- [What the task asks]: Write out the data below in full, unchanged, minus the images.

- [Illustrated geometry question entries]:
╔══
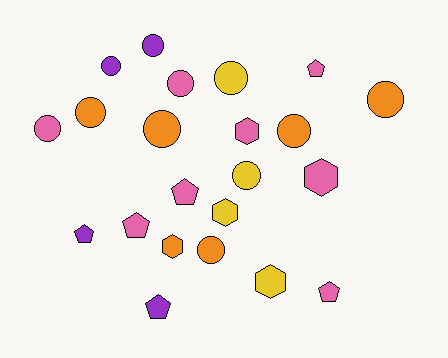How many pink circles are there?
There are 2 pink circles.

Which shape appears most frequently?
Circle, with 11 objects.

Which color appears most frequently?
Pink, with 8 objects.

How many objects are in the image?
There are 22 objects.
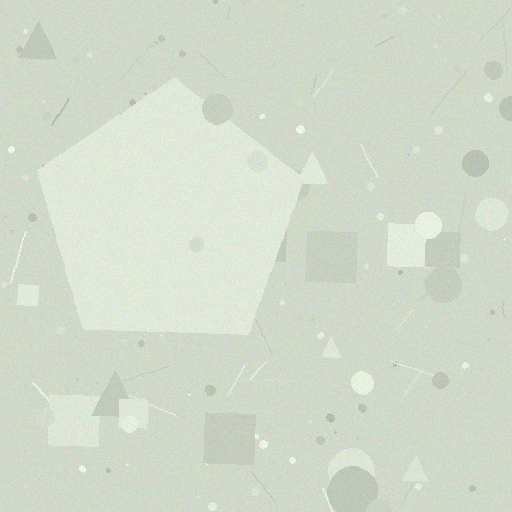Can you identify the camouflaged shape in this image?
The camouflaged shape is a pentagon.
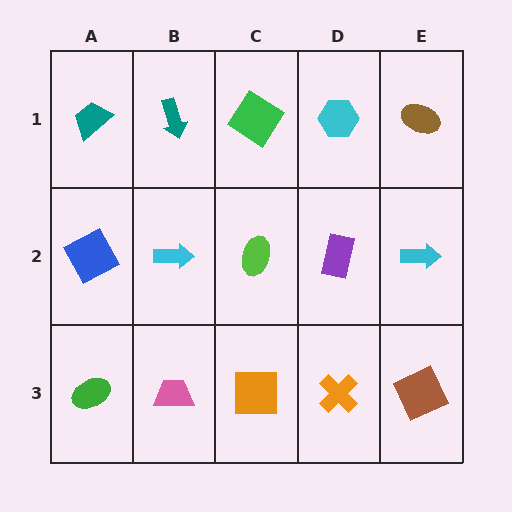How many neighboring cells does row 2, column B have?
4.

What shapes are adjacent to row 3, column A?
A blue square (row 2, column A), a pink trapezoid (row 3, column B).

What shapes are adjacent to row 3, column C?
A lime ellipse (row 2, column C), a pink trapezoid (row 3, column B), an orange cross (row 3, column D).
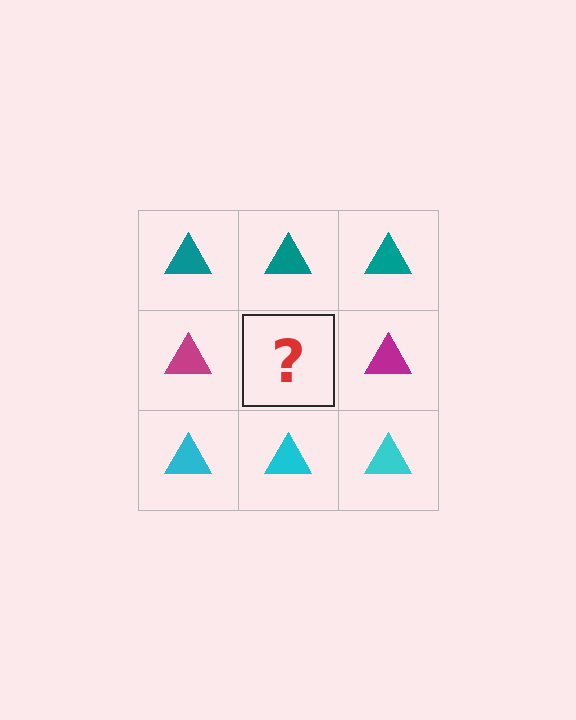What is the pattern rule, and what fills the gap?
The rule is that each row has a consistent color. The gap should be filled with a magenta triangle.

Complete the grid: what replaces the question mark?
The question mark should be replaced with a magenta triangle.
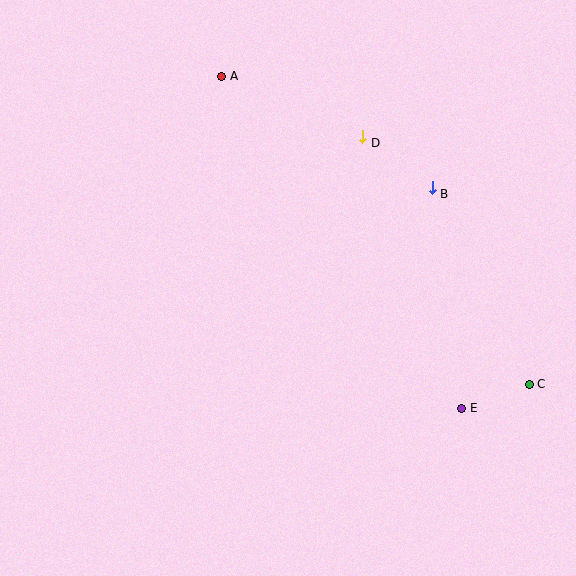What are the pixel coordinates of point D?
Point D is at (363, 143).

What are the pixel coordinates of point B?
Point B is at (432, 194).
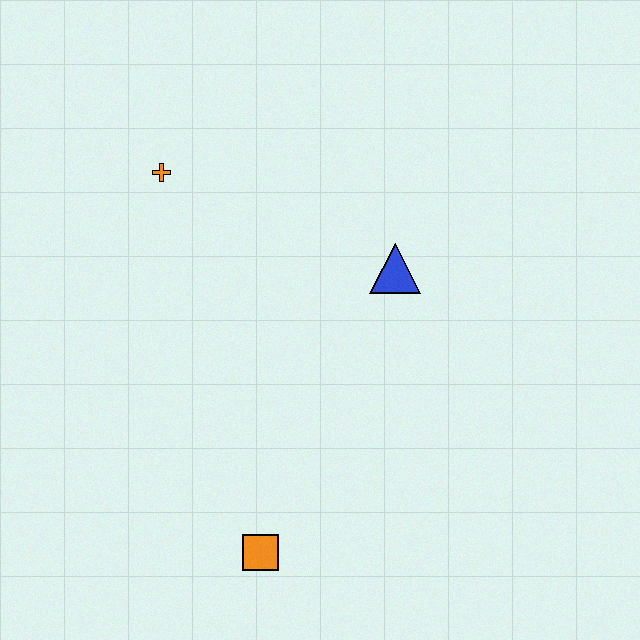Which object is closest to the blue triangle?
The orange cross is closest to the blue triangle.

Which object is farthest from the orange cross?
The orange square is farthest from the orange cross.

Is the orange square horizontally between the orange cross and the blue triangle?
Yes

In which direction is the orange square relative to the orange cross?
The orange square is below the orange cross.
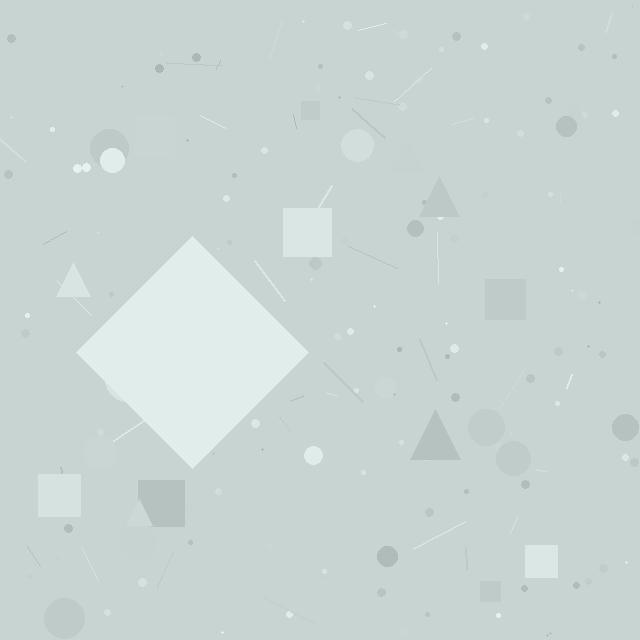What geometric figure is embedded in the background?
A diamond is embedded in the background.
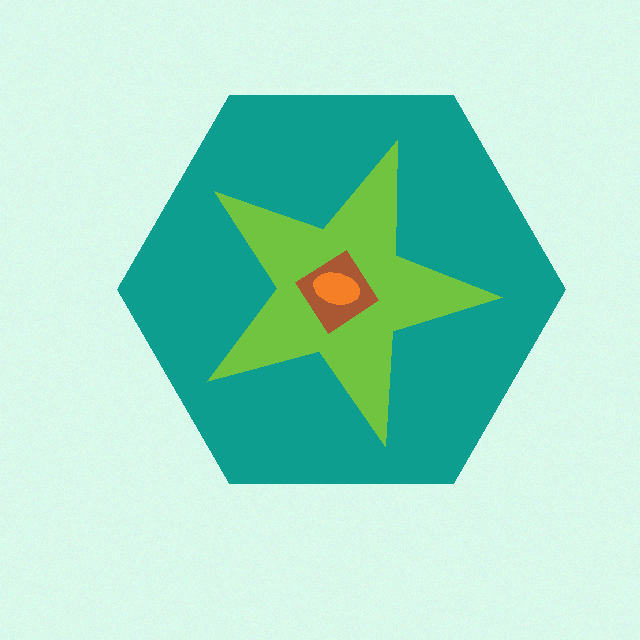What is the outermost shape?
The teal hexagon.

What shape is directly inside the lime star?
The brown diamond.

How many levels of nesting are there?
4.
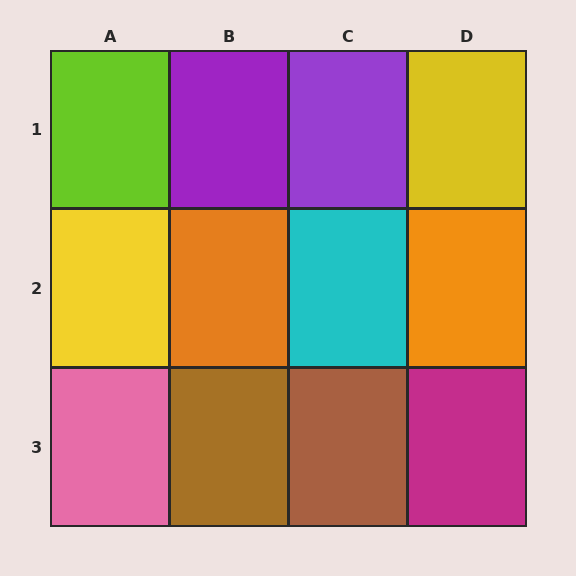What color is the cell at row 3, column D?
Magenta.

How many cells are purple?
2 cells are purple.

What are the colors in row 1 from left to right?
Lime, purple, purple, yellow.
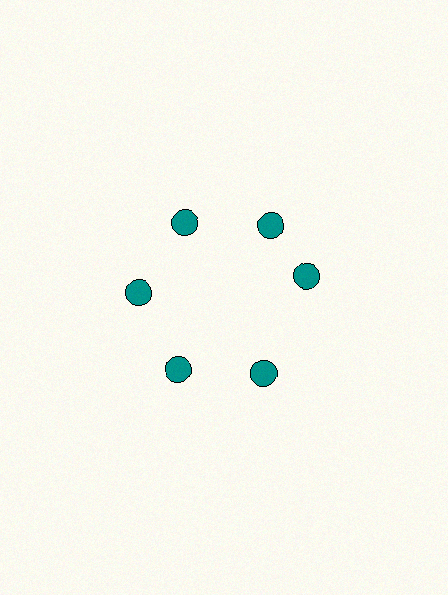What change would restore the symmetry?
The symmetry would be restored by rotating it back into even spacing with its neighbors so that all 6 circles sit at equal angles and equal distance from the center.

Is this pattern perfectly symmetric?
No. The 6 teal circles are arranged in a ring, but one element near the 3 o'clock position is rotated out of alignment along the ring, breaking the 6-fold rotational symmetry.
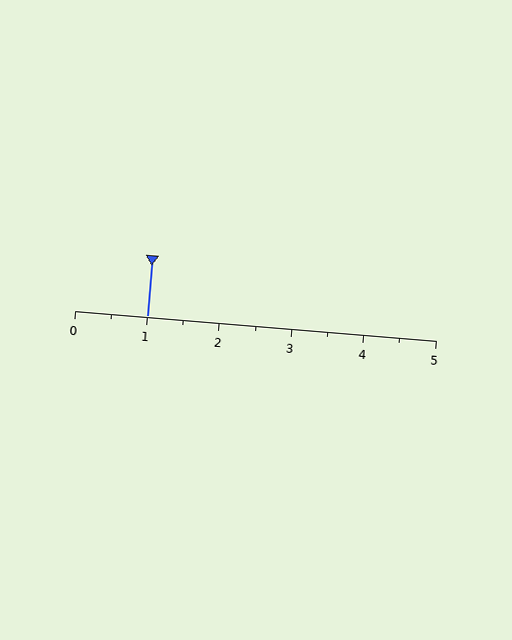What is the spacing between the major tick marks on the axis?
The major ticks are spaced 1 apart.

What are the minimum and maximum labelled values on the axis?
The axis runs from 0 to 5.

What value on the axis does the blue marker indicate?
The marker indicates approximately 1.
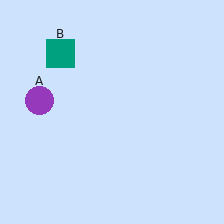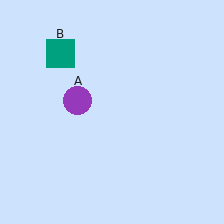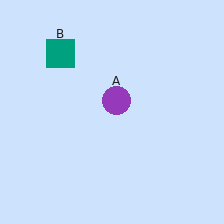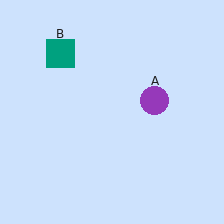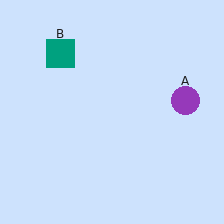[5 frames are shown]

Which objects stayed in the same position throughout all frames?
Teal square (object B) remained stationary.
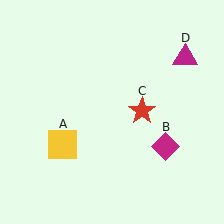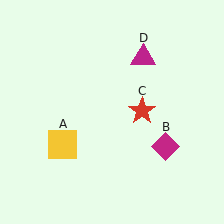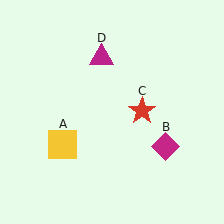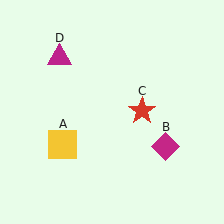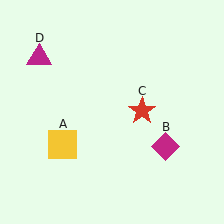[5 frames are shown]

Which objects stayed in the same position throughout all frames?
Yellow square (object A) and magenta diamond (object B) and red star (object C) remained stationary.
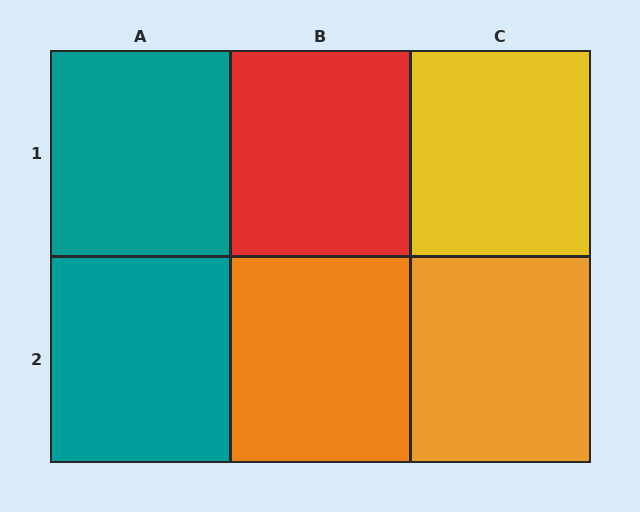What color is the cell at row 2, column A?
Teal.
╚══
- [Response area]:
How many pink circles are there?
There are 2 pink circles.

Which shape appears most frequently?
Circle, with 11 objects.

Which color appears most frequently?
Pink, with 8 objects.

How many objects are in the image?
There are 22 objects.
Can you identify the camouflaged shape in this image?
The camouflaged shape is a pentagon.
How many neighboring cells does row 2, column B have?
4.

What shapes are adjacent to row 3, column A?
A blue square (row 2, column A), a pink trapezoid (row 3, column B).

What shapes are adjacent to row 3, column C?
A lime ellipse (row 2, column C), a pink trapezoid (row 3, column B), an orange cross (row 3, column D).
What is the pattern rule, and what fills the gap?
The rule is that each row has a consistent color. The gap should be filled with a magenta triangle.

Complete the grid: what replaces the question mark?
The question mark should be replaced with a magenta triangle.
What are the pixel coordinates of point D?
Point D is at (363, 143).

What are the pixel coordinates of point B?
Point B is at (432, 194).
Which object is closest to the blue triangle?
The orange cross is closest to the blue triangle.

Which object is farthest from the orange cross?
The orange square is farthest from the orange cross.

Is the orange square horizontally between the orange cross and the blue triangle?
Yes

In which direction is the orange square relative to the orange cross?
The orange square is below the orange cross.
What geometric figure is embedded in the background?
A diamond is embedded in the background.
What is the outermost shape?
The teal hexagon.

What shape is directly inside the lime star?
The brown diamond.

How many levels of nesting are there?
4.
What color is the cell at row 3, column D?
Magenta.

How many cells are purple?
2 cells are purple.

What are the colors in row 1 from left to right?
Lime, purple, purple, yellow.
What change would restore the symmetry?
The symmetry would be restored by rotating it back into even spacing with its neighbors so that all 6 circles sit at equal angles and equal distance from the center.

Is this pattern perfectly symmetric?
No. The 6 teal circles are arranged in a ring, but one element near the 3 o'clock position is rotated out of alignment along the ring, breaking the 6-fold rotational symmetry.
What is the spacing between the major tick marks on the axis?
The major ticks are spaced 1 apart.

What are the minimum and maximum labelled values on the axis?
The axis runs from 0 to 5.

What value on the axis does the blue marker indicate?
The marker indicates approximately 1.
[5 frames are shown]

Which objects stayed in the same position throughout all frames?
Teal square (object B) remained stationary.
[5 frames are shown]

Which objects stayed in the same position throughout all frames?
Yellow square (object A) and magenta diamond (object B) and red star (object C) remained stationary.
What color is the cell at row 2, column A?
Teal.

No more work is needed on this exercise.